* Begin *

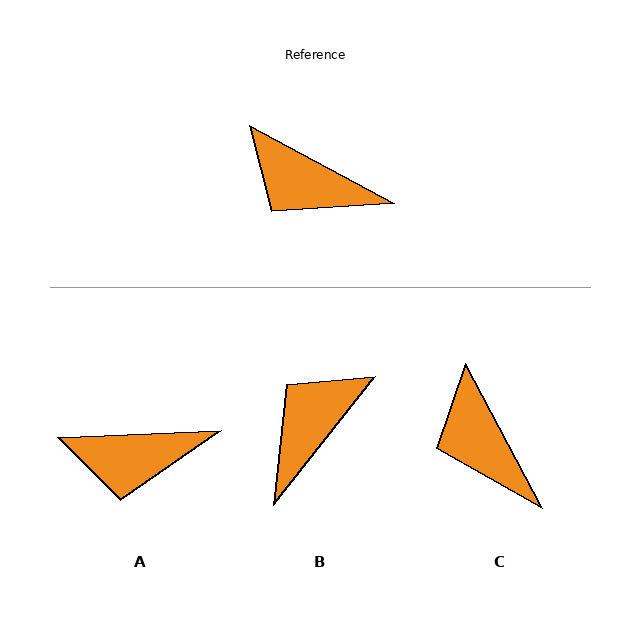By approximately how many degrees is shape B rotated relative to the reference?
Approximately 100 degrees clockwise.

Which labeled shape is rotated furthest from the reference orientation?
B, about 100 degrees away.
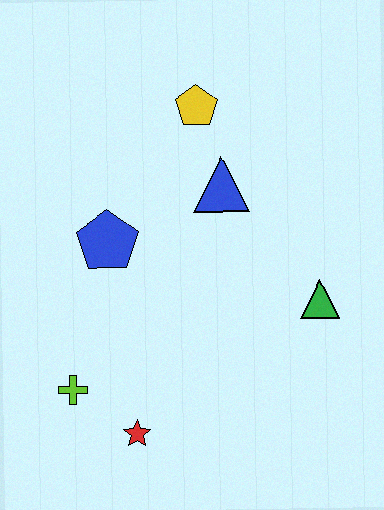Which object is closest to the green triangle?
The blue triangle is closest to the green triangle.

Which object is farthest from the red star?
The yellow pentagon is farthest from the red star.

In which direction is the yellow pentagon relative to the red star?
The yellow pentagon is above the red star.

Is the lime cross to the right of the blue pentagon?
No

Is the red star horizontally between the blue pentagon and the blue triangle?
Yes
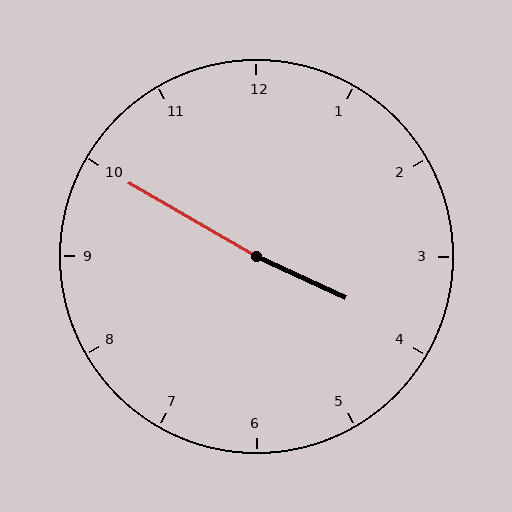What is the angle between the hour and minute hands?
Approximately 175 degrees.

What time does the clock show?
3:50.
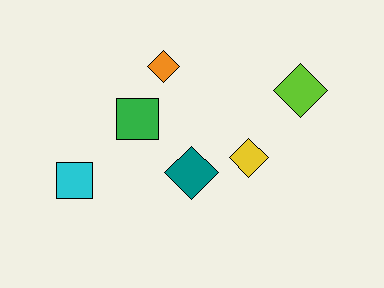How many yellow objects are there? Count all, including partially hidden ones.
There is 1 yellow object.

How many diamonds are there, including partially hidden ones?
There are 4 diamonds.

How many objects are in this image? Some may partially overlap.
There are 6 objects.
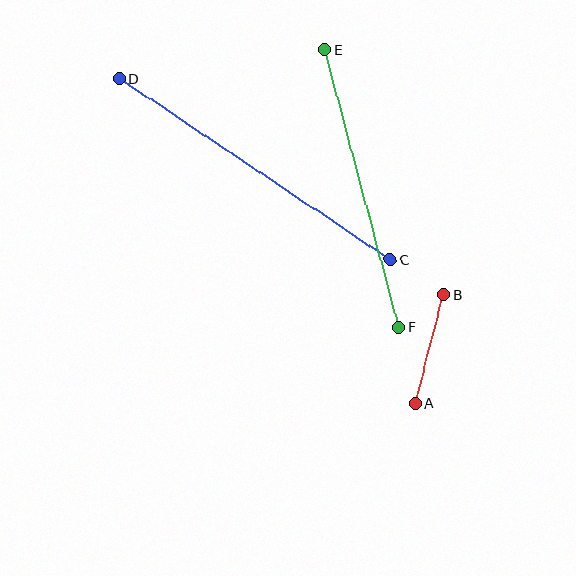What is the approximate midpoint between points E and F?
The midpoint is at approximately (361, 189) pixels.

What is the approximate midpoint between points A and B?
The midpoint is at approximately (430, 349) pixels.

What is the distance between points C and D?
The distance is approximately 326 pixels.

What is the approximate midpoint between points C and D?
The midpoint is at approximately (255, 169) pixels.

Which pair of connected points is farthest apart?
Points C and D are farthest apart.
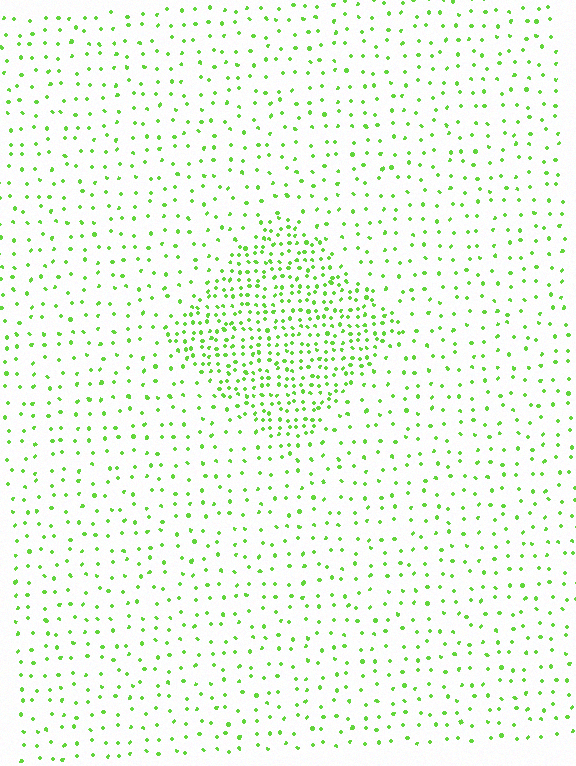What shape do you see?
I see a diamond.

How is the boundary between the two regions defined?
The boundary is defined by a change in element density (approximately 2.7x ratio). All elements are the same color, size, and shape.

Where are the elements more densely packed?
The elements are more densely packed inside the diamond boundary.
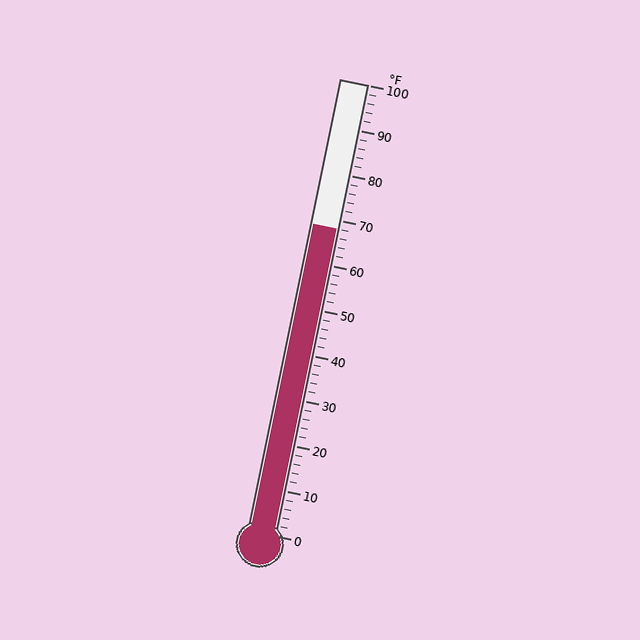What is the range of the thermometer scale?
The thermometer scale ranges from 0°F to 100°F.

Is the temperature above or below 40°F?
The temperature is above 40°F.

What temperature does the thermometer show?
The thermometer shows approximately 68°F.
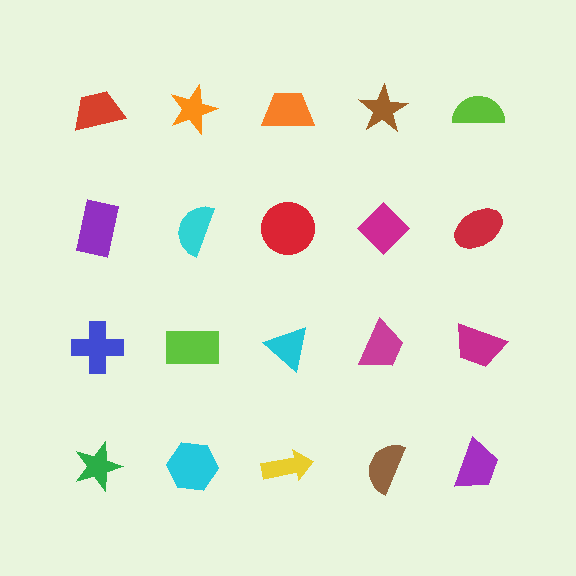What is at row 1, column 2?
An orange star.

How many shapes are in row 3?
5 shapes.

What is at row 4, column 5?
A purple trapezoid.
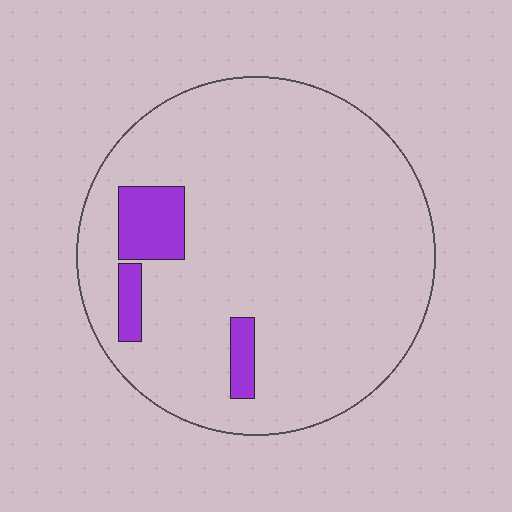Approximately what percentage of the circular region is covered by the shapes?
Approximately 10%.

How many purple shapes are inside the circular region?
3.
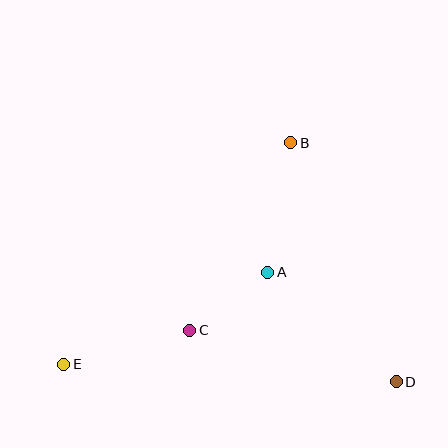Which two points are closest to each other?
Points A and C are closest to each other.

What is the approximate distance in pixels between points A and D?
The distance between A and D is approximately 169 pixels.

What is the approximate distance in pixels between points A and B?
The distance between A and B is approximately 132 pixels.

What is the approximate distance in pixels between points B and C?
The distance between B and C is approximately 213 pixels.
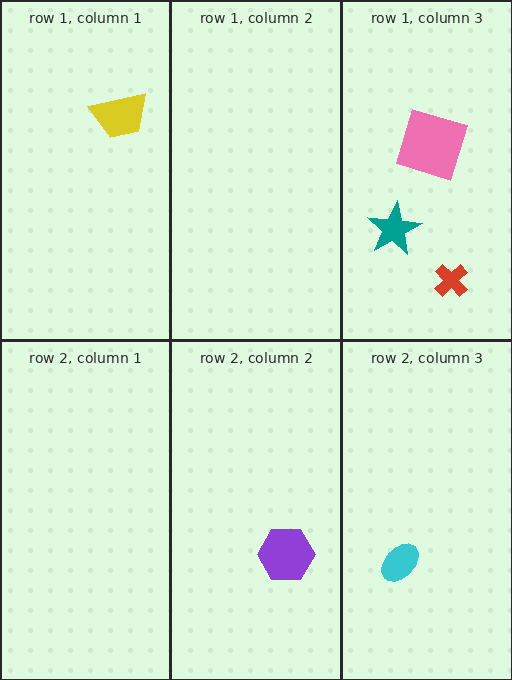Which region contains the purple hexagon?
The row 2, column 2 region.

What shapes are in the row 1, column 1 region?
The yellow trapezoid.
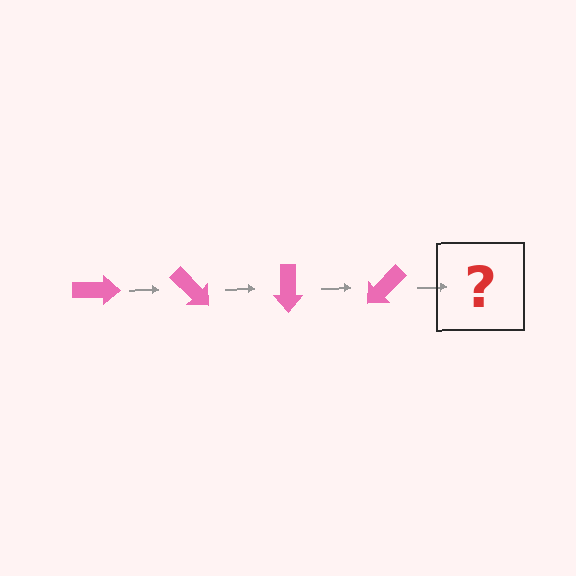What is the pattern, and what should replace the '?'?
The pattern is that the arrow rotates 45 degrees clockwise each step. The '?' should be a pink arrow rotated 180 degrees clockwise.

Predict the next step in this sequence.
The next step is a pink arrow rotated 180 degrees clockwise.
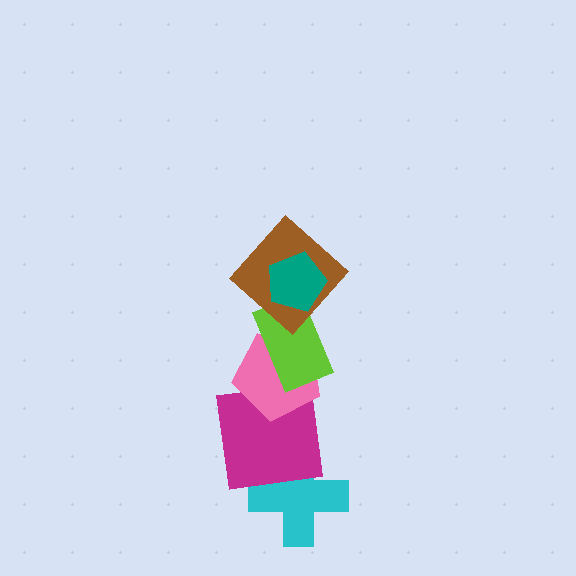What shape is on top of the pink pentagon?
The lime rectangle is on top of the pink pentagon.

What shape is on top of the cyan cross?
The magenta square is on top of the cyan cross.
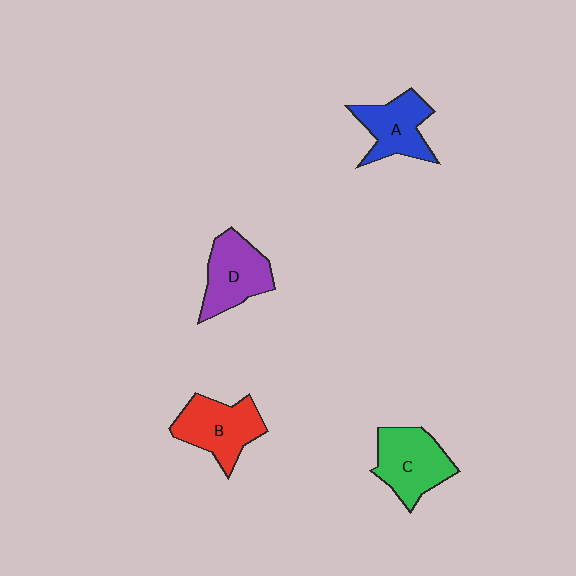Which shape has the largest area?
Shape C (green).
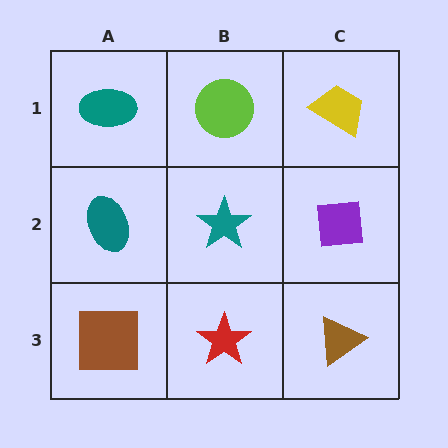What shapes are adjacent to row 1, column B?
A teal star (row 2, column B), a teal ellipse (row 1, column A), a yellow trapezoid (row 1, column C).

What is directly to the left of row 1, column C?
A lime circle.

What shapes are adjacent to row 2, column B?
A lime circle (row 1, column B), a red star (row 3, column B), a teal ellipse (row 2, column A), a purple square (row 2, column C).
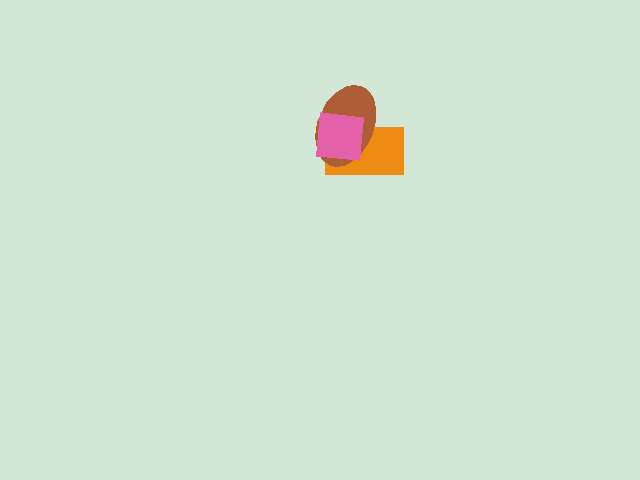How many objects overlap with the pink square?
2 objects overlap with the pink square.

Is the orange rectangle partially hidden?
Yes, it is partially covered by another shape.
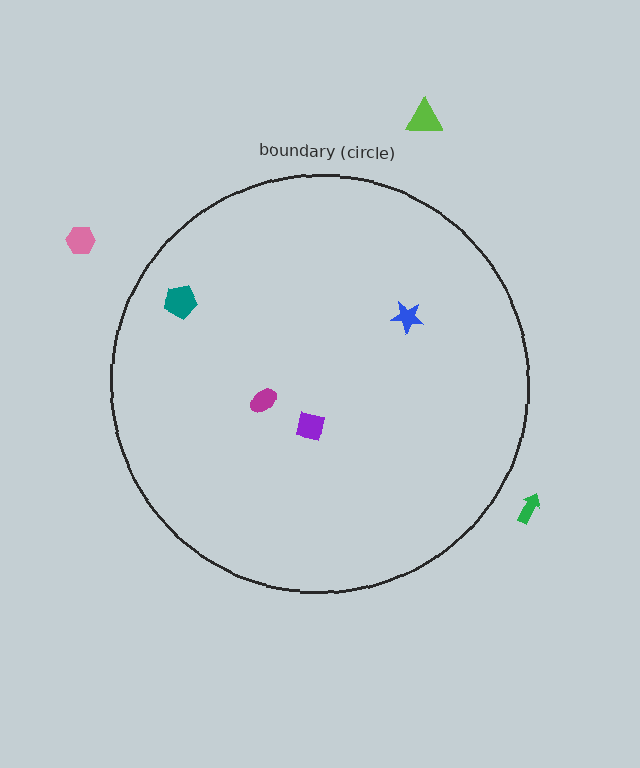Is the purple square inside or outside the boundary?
Inside.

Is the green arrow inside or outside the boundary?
Outside.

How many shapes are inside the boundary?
4 inside, 3 outside.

* End *

Direction: Using the records above, retype everything exactly except the pictures.

Expected output:
By approximately how many degrees is shape B rotated relative to the reference?
Approximately 100 degrees clockwise.

Which labeled shape is rotated furthest from the reference orientation?
B, about 100 degrees away.
Which object is closest to the green triangle?
The blue triangle is closest to the green triangle.

Which object is farthest from the red star?
The yellow pentagon is farthest from the red star.

In which direction is the yellow pentagon relative to the red star?
The yellow pentagon is above the red star.

Is the lime cross to the right of the blue pentagon?
No

Is the red star horizontally between the blue pentagon and the blue triangle?
Yes
What is the angle between the hour and minute hands?
Approximately 175 degrees.

What time does the clock show?
3:50.
How many yellow objects are there? Count all, including partially hidden ones.
There is 1 yellow object.

How many diamonds are there, including partially hidden ones?
There are 4 diamonds.

How many objects are in this image? Some may partially overlap.
There are 6 objects.
What is the approximate midpoint between points E and F?
The midpoint is at approximately (361, 189) pixels.

What is the approximate midpoint between points A and B?
The midpoint is at approximately (430, 349) pixels.

What is the distance between points C and D?
The distance is approximately 326 pixels.

What is the approximate midpoint between points C and D?
The midpoint is at approximately (255, 169) pixels.

Which pair of connected points is farthest apart?
Points C and D are farthest apart.
What shape do you see?
I see a diamond.

How is the boundary between the two regions defined?
The boundary is defined by a change in element density (approximately 2.7x ratio). All elements are the same color, size, and shape.

Where are the elements more densely packed?
The elements are more densely packed inside the diamond boundary.
What is the range of the thermometer scale?
The thermometer scale ranges from 0°F to 100°F.

Is the temperature above or below 40°F?
The temperature is above 40°F.

What temperature does the thermometer show?
The thermometer shows approximately 68°F.
What is at row 1, column 2?
An orange star.

How many shapes are in row 3?
5 shapes.

What is at row 4, column 5?
A purple trapezoid.
Approximately what percentage of the circular region is covered by the shapes?
Approximately 10%.

How many purple shapes are inside the circular region?
3.
Which two points are closest to each other?
Points A and C are closest to each other.

What is the approximate distance in pixels between points A and D?
The distance between A and D is approximately 169 pixels.

What is the approximate distance in pixels between points A and B?
The distance between A and B is approximately 132 pixels.

What is the approximate distance in pixels between points B and C?
The distance between B and C is approximately 213 pixels.
Which region contains the purple hexagon?
The row 2, column 2 region.

What shapes are in the row 1, column 1 region?
The yellow trapezoid.
What is the pattern, and what should replace the '?'?
The pattern is that the arrow rotates 45 degrees clockwise each step. The '?' should be a pink arrow rotated 180 degrees clockwise.

Predict the next step in this sequence.
The next step is a pink arrow rotated 180 degrees clockwise.
What shape is on top of the pink pentagon?
The lime rectangle is on top of the pink pentagon.

What shape is on top of the cyan cross?
The magenta square is on top of the cyan cross.
Which shape has the largest area?
Shape C (green).
What shapes are adjacent to row 1, column B?
A teal star (row 2, column B), a teal ellipse (row 1, column A), a yellow trapezoid (row 1, column C).

What is directly to the left of row 1, column C?
A lime circle.

What shapes are adjacent to row 2, column B?
A lime circle (row 1, column B), a red star (row 3, column B), a teal ellipse (row 2, column A), a purple square (row 2, column C).
How many objects overlap with the pink square?
2 objects overlap with the pink square.

Is the orange rectangle partially hidden?
Yes, it is partially covered by another shape.
Is the purple square inside or outside the boundary?
Inside.

Is the green arrow inside or outside the boundary?
Outside.

How many shapes are inside the boundary?
4 inside, 3 outside.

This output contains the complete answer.